== Records for processing ==
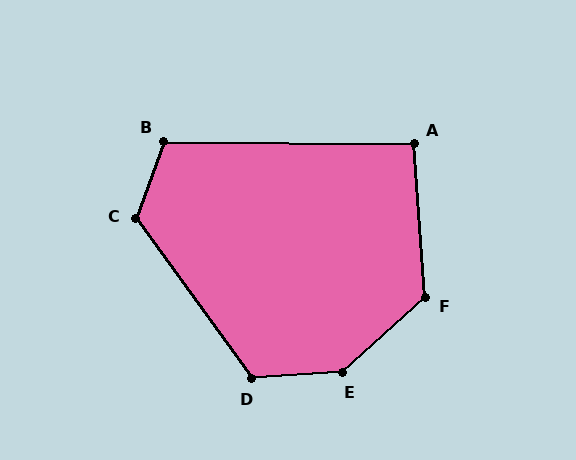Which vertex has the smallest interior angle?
A, at approximately 95 degrees.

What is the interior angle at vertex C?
Approximately 124 degrees (obtuse).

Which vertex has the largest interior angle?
E, at approximately 141 degrees.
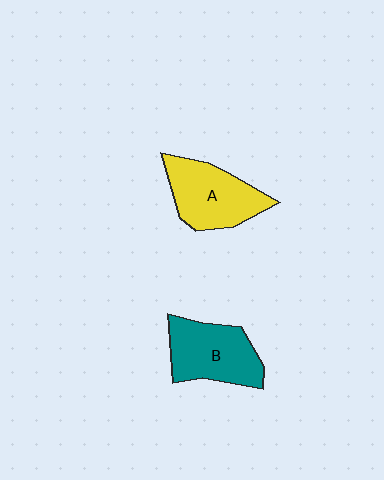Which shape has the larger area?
Shape A (yellow).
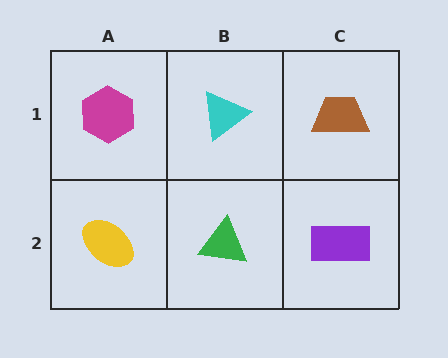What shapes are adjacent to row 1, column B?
A green triangle (row 2, column B), a magenta hexagon (row 1, column A), a brown trapezoid (row 1, column C).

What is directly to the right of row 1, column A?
A cyan triangle.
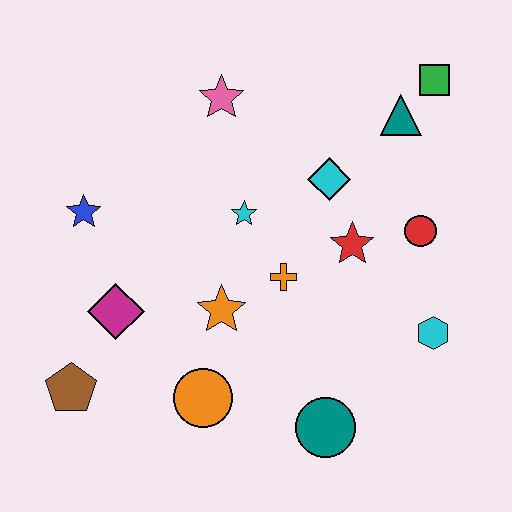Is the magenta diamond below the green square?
Yes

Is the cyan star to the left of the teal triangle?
Yes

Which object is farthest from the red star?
The brown pentagon is farthest from the red star.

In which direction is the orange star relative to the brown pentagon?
The orange star is to the right of the brown pentagon.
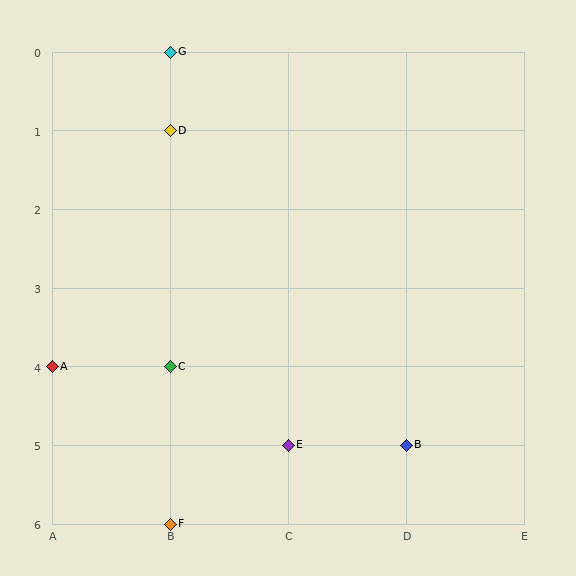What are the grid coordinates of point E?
Point E is at grid coordinates (C, 5).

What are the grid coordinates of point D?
Point D is at grid coordinates (B, 1).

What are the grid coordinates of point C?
Point C is at grid coordinates (B, 4).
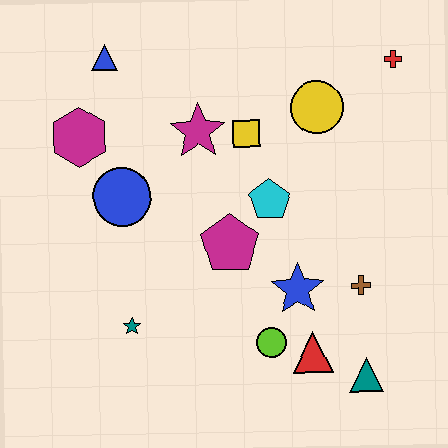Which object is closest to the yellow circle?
The yellow square is closest to the yellow circle.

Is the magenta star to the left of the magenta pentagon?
Yes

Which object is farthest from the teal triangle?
The blue triangle is farthest from the teal triangle.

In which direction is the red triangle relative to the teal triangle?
The red triangle is to the left of the teal triangle.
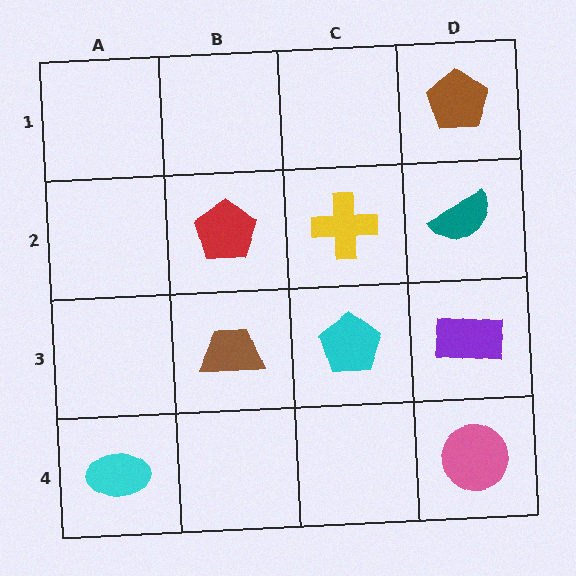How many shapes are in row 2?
3 shapes.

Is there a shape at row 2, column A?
No, that cell is empty.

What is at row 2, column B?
A red pentagon.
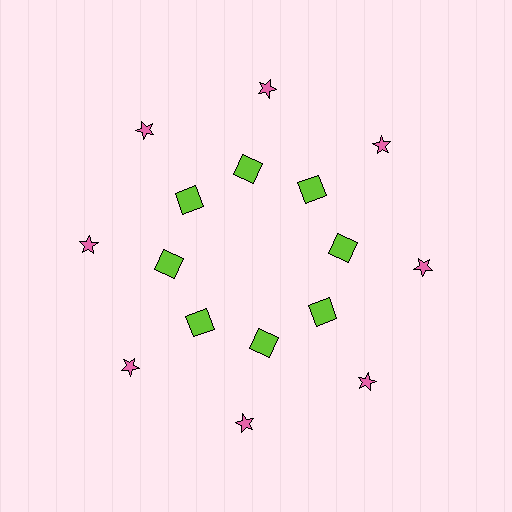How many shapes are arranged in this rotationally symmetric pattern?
There are 16 shapes, arranged in 8 groups of 2.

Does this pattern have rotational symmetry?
Yes, this pattern has 8-fold rotational symmetry. It looks the same after rotating 45 degrees around the center.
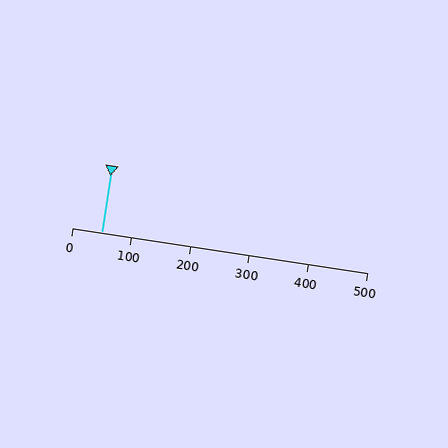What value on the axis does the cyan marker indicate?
The marker indicates approximately 50.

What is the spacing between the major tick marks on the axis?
The major ticks are spaced 100 apart.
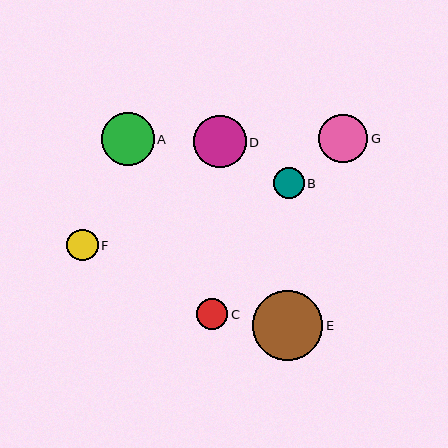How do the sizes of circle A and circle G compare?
Circle A and circle G are approximately the same size.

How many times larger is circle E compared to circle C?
Circle E is approximately 2.2 times the size of circle C.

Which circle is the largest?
Circle E is the largest with a size of approximately 70 pixels.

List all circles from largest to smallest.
From largest to smallest: E, A, D, G, C, F, B.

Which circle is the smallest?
Circle B is the smallest with a size of approximately 31 pixels.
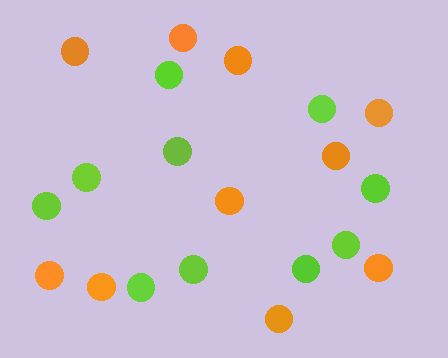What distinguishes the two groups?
There are 2 groups: one group of orange circles (10) and one group of lime circles (10).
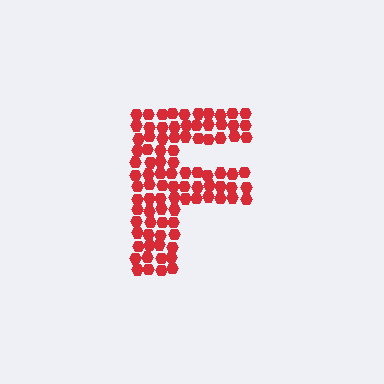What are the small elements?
The small elements are hexagons.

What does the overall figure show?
The overall figure shows the letter F.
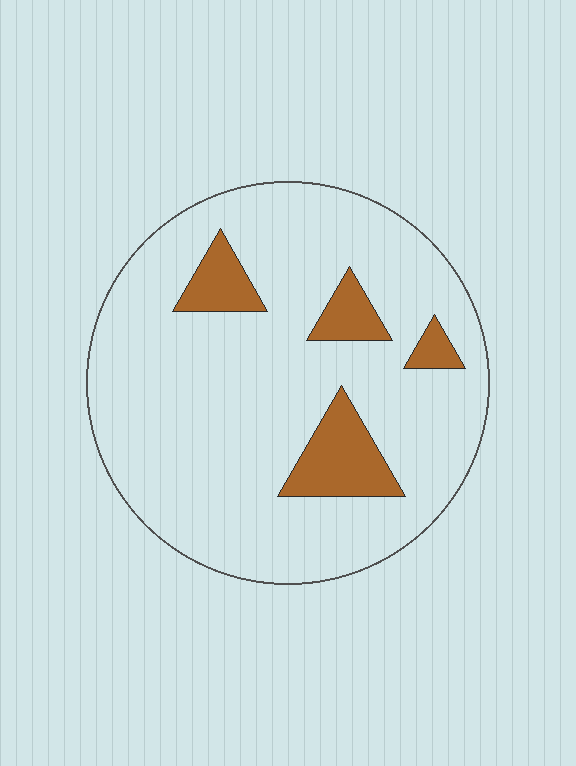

== The problem ==
Your copy should repeat each entry above exactly but contain no pictures.

== Problem solution ==
Which vertex has the smallest interior angle?
A, at approximately 95 degrees.

What is the interior angle at vertex C?
Approximately 124 degrees (obtuse).

Which vertex has the largest interior angle?
E, at approximately 141 degrees.
Which shape has the larger area?
Shape A (yellow).
What shapes are adjacent to row 1, column B?
A green triangle (row 2, column B), a magenta hexagon (row 1, column A), a brown trapezoid (row 1, column C).

What is directly to the right of row 1, column A?
A cyan triangle.
Is the magenta diamond below the green square?
Yes

Is the cyan star to the left of the teal triangle?
Yes

Which object is farthest from the red star?
The brown pentagon is farthest from the red star.

In which direction is the orange star relative to the brown pentagon?
The orange star is to the right of the brown pentagon.
What are the grid coordinates of point E?
Point E is at grid coordinates (C, 5).

What are the grid coordinates of point D?
Point D is at grid coordinates (B, 1).

What are the grid coordinates of point C?
Point C is at grid coordinates (B, 4).
Which object is closest to the yellow circle?
The yellow square is closest to the yellow circle.

Is the magenta star to the left of the magenta pentagon?
Yes

Which object is farthest from the teal triangle?
The blue triangle is farthest from the teal triangle.

In which direction is the red triangle relative to the teal triangle?
The red triangle is to the left of the teal triangle.
How many shapes are in row 2?
3 shapes.

Is there a shape at row 2, column A?
No, that cell is empty.

What is at row 2, column B?
A red pentagon.
How many shapes are arranged in this rotationally symmetric pattern?
There are 16 shapes, arranged in 8 groups of 2.

Does this pattern have rotational symmetry?
Yes, this pattern has 8-fold rotational symmetry. It looks the same after rotating 45 degrees around the center.
What value on the axis does the cyan marker indicate?
The marker indicates approximately 50.

What is the spacing between the major tick marks on the axis?
The major ticks are spaced 100 apart.
How do the sizes of circle A and circle G compare?
Circle A and circle G are approximately the same size.

How many times larger is circle E compared to circle C?
Circle E is approximately 2.2 times the size of circle C.

Which circle is the largest?
Circle E is the largest with a size of approximately 70 pixels.

List all circles from largest to smallest.
From largest to smallest: E, A, D, G, C, F, B.

Which circle is the smallest?
Circle B is the smallest with a size of approximately 31 pixels.
What distinguishes the two groups?
There are 2 groups: one group of orange circles (10) and one group of lime circles (10).
What are the small elements?
The small elements are hexagons.

What does the overall figure show?
The overall figure shows the letter F.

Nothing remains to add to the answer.